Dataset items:
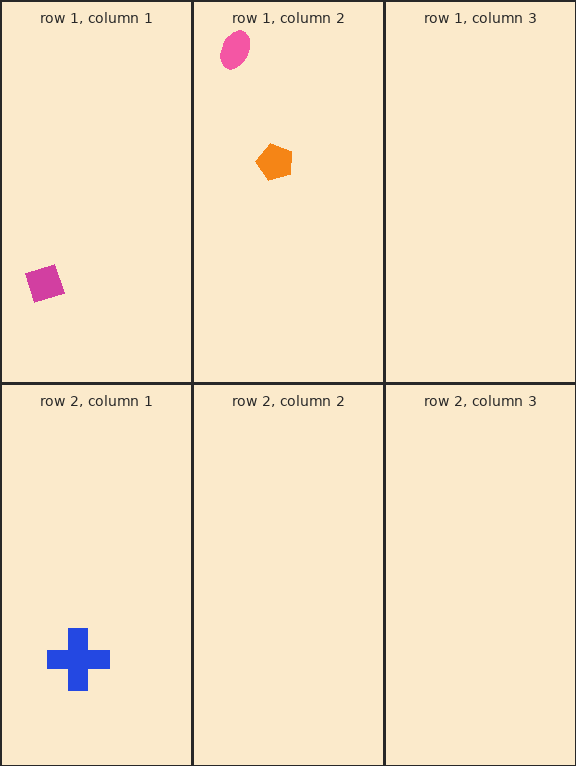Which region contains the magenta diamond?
The row 1, column 1 region.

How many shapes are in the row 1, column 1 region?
1.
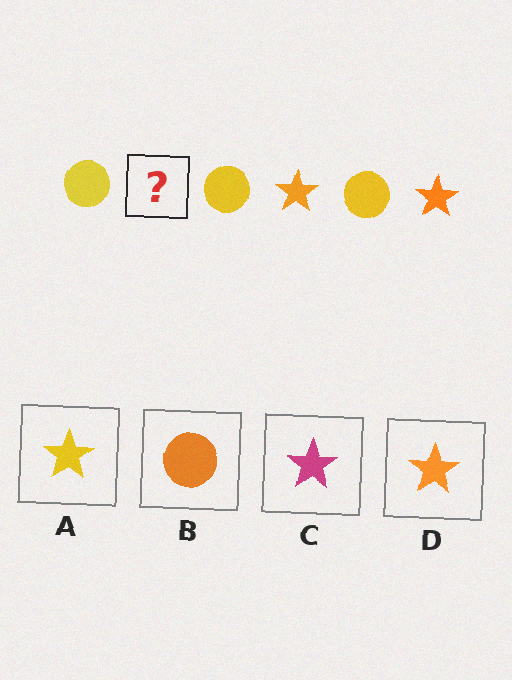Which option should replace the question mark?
Option D.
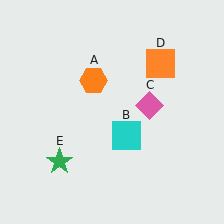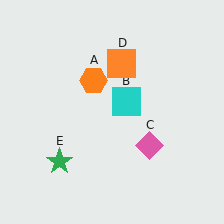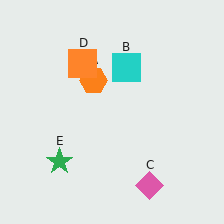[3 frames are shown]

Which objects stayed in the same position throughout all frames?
Orange hexagon (object A) and green star (object E) remained stationary.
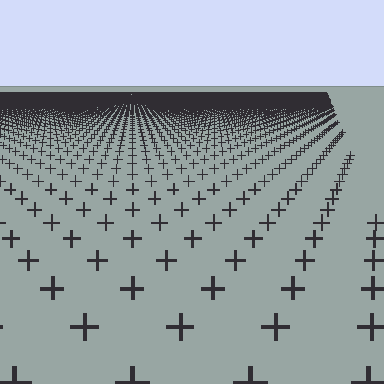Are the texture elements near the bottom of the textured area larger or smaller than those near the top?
Larger. Near the bottom, elements are closer to the viewer and appear at a bigger on-screen size.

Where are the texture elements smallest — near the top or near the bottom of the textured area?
Near the top.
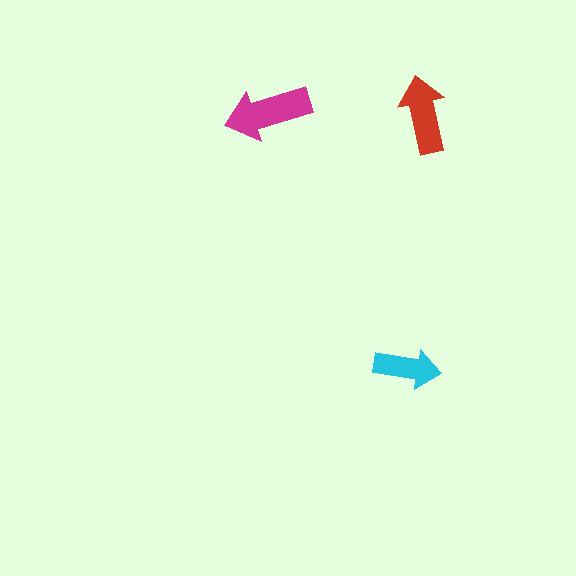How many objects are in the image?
There are 3 objects in the image.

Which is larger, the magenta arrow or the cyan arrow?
The magenta one.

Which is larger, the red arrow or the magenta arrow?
The magenta one.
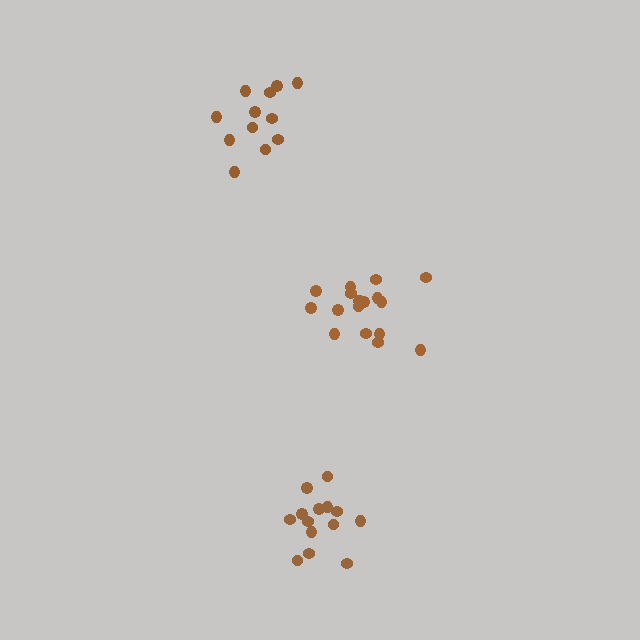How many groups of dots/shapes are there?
There are 3 groups.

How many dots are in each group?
Group 1: 18 dots, Group 2: 12 dots, Group 3: 14 dots (44 total).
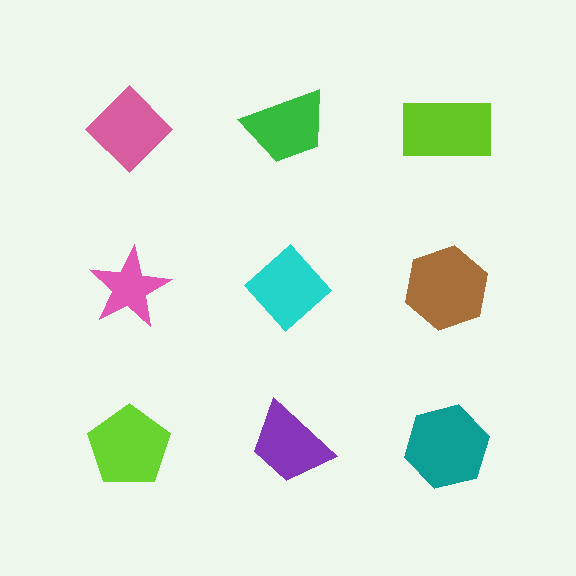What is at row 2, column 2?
A cyan diamond.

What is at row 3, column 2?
A purple trapezoid.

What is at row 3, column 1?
A lime pentagon.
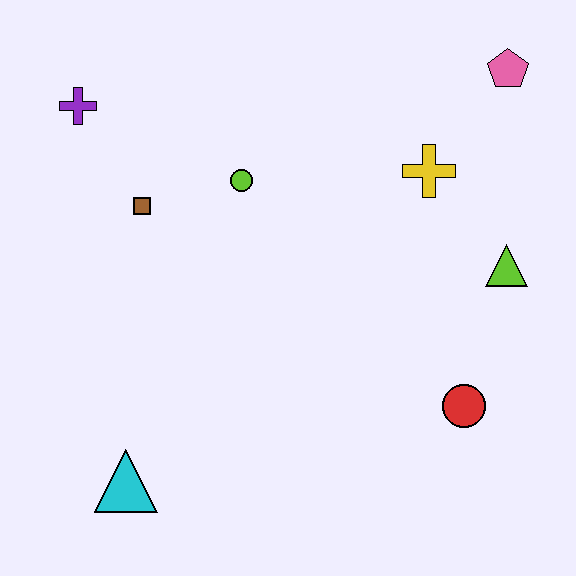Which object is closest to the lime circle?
The brown square is closest to the lime circle.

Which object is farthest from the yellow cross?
The cyan triangle is farthest from the yellow cross.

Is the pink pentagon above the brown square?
Yes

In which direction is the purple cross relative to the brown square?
The purple cross is above the brown square.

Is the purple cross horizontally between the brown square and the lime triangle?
No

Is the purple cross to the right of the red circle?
No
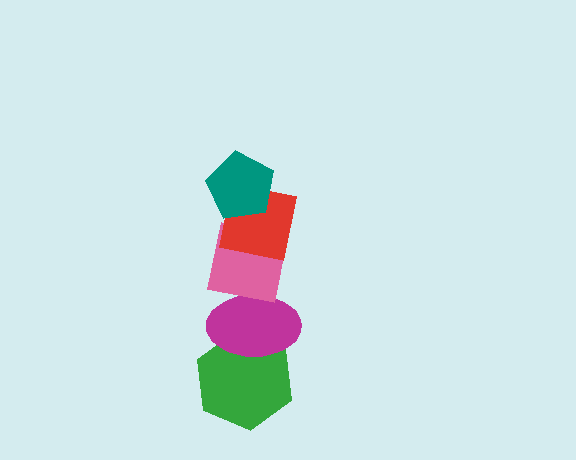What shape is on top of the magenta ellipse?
The pink square is on top of the magenta ellipse.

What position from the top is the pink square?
The pink square is 3rd from the top.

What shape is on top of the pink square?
The red square is on top of the pink square.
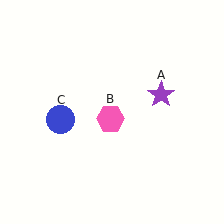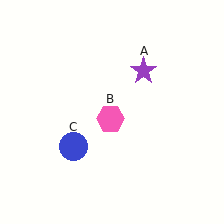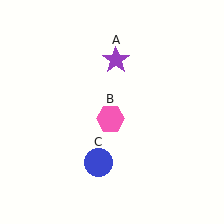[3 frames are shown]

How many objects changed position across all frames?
2 objects changed position: purple star (object A), blue circle (object C).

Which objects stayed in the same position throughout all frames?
Pink hexagon (object B) remained stationary.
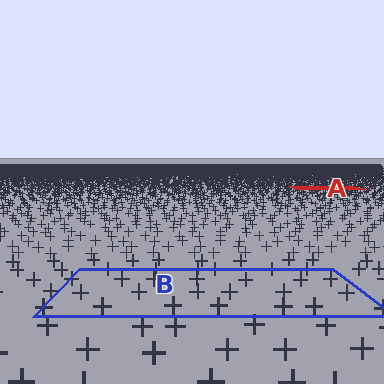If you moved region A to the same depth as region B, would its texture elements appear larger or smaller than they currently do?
They would appear larger. At a closer depth, the same texture elements are projected at a bigger on-screen size.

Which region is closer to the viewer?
Region B is closer. The texture elements there are larger and more spread out.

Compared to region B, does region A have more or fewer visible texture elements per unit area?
Region A has more texture elements per unit area — they are packed more densely because it is farther away.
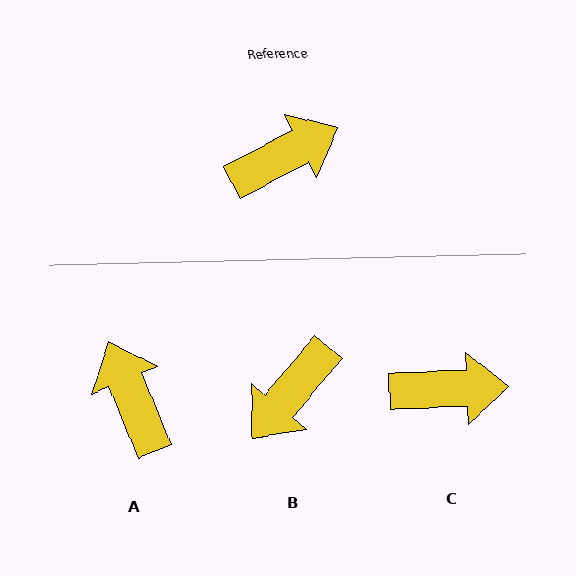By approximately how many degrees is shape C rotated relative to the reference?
Approximately 25 degrees clockwise.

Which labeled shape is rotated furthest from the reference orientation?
B, about 157 degrees away.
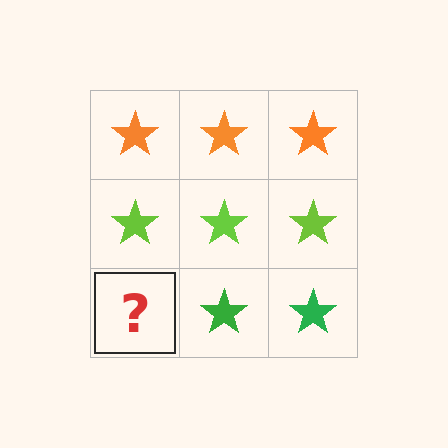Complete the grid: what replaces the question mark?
The question mark should be replaced with a green star.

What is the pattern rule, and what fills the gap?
The rule is that each row has a consistent color. The gap should be filled with a green star.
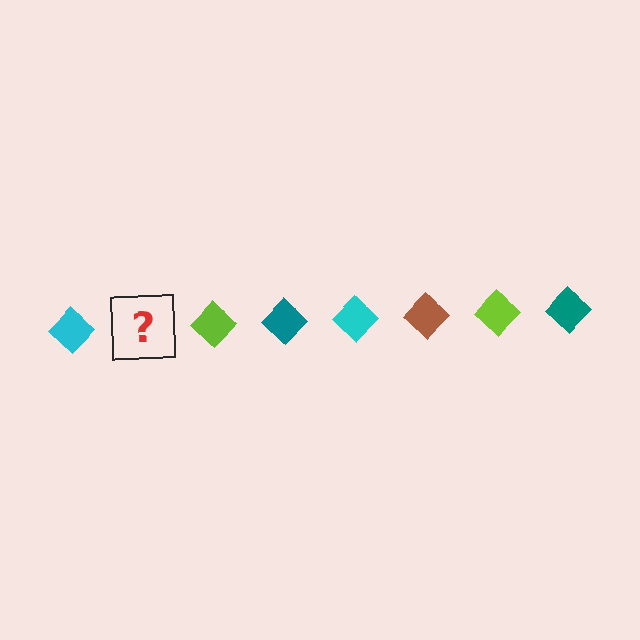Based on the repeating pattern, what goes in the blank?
The blank should be a brown diamond.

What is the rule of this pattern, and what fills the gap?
The rule is that the pattern cycles through cyan, brown, lime, teal diamonds. The gap should be filled with a brown diamond.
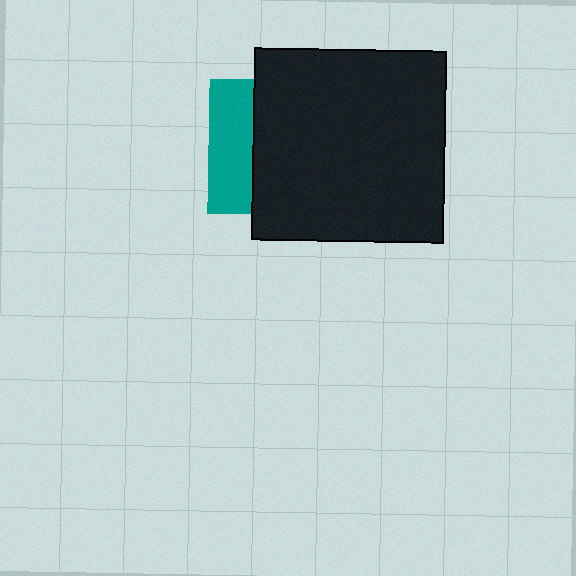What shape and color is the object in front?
The object in front is a black square.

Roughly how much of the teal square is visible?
A small part of it is visible (roughly 32%).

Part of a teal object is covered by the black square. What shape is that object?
It is a square.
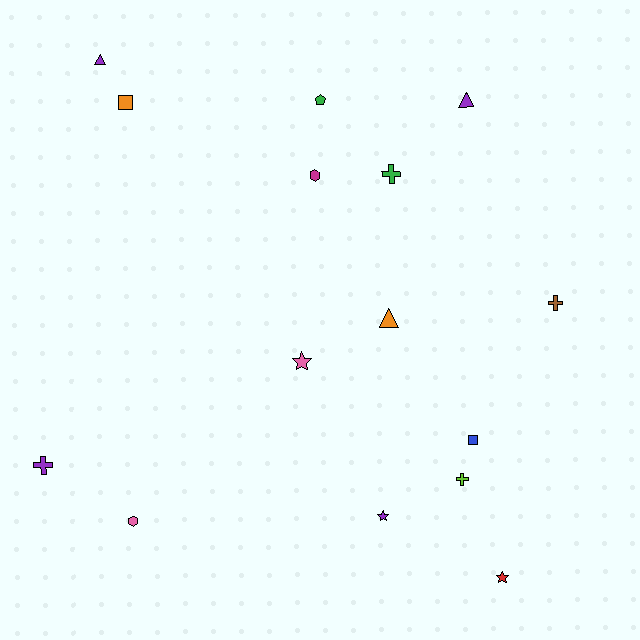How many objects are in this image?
There are 15 objects.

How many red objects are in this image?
There is 1 red object.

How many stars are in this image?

BRIEF
Without the pictures, restate each entry exactly.

FINISHED EXERCISE
Which region contains the magenta diamond?
The row 1, column 1 region.

How many shapes are in the row 1, column 1 region?
1.
Which option should replace the question mark?
Option D.
[3 frames are shown]

Which objects stayed in the same position throughout all frames?
Orange hexagon (object A) and green star (object E) remained stationary.
Are the texture elements near the bottom of the textured area larger or smaller than those near the top?
Larger. Near the bottom, elements are closer to the viewer and appear at a bigger on-screen size.

Where are the texture elements smallest — near the top or near the bottom of the textured area?
Near the top.
How many objects are in the image?
There are 3 objects in the image.

Which is larger, the magenta arrow or the cyan arrow?
The magenta one.

Which is larger, the red arrow or the magenta arrow?
The magenta one.
How many groups of dots/shapes are there?
There are 3 groups.

How many dots are in each group?
Group 1: 18 dots, Group 2: 12 dots, Group 3: 14 dots (44 total).
What is at row 2, column 2?
A cyan diamond.

What is at row 3, column 2?
A purple trapezoid.

What is at row 3, column 1?
A lime pentagon.
Which object is closest to the lime circle?
The brown square is closest to the lime circle.

Which object is farthest from the yellow cross?
The cyan triangle is farthest from the yellow cross.

Is the pink pentagon above the brown square?
Yes

In which direction is the purple cross relative to the brown square?
The purple cross is above the brown square.

Is the purple cross horizontally between the brown square and the lime triangle?
No

Is the purple cross to the right of the red circle?
No
What shape is on top of the magenta ellipse?
The pink square is on top of the magenta ellipse.

What position from the top is the pink square?
The pink square is 3rd from the top.

What shape is on top of the pink square?
The red square is on top of the pink square.
[3 frames are shown]

How many objects changed position across all frames?
2 objects changed position: purple star (object A), blue circle (object C).

Which objects stayed in the same position throughout all frames?
Pink hexagon (object B) remained stationary.
If you moved region A to the same depth as region B, would its texture elements appear larger or smaller than they currently do?
They would appear larger. At a closer depth, the same texture elements are projected at a bigger on-screen size.

Which region is closer to the viewer?
Region B is closer. The texture elements there are larger and more spread out.

Compared to region B, does region A have more or fewer visible texture elements per unit area?
Region A has more texture elements per unit area — they are packed more densely because it is farther away.
By approximately how many degrees is shape C rotated relative to the reference?
Approximately 25 degrees clockwise.

Which labeled shape is rotated furthest from the reference orientation?
B, about 157 degrees away.
Complete the grid: what replaces the question mark?
The question mark should be replaced with a green star.

What is the pattern rule, and what fills the gap?
The rule is that each row has a consistent color. The gap should be filled with a green star.
Based on the repeating pattern, what goes in the blank?
The blank should be a brown diamond.

What is the rule of this pattern, and what fills the gap?
The rule is that the pattern cycles through cyan, brown, lime, teal diamonds. The gap should be filled with a brown diamond.
What shape and color is the object in front?
The object in front is a black square.

Roughly how much of the teal square is visible?
A small part of it is visible (roughly 32%).

Part of a teal object is covered by the black square. What shape is that object?
It is a square.
How many objects are in this image?
There are 15 objects.

How many red objects are in this image?
There is 1 red object.

How many stars are in this image?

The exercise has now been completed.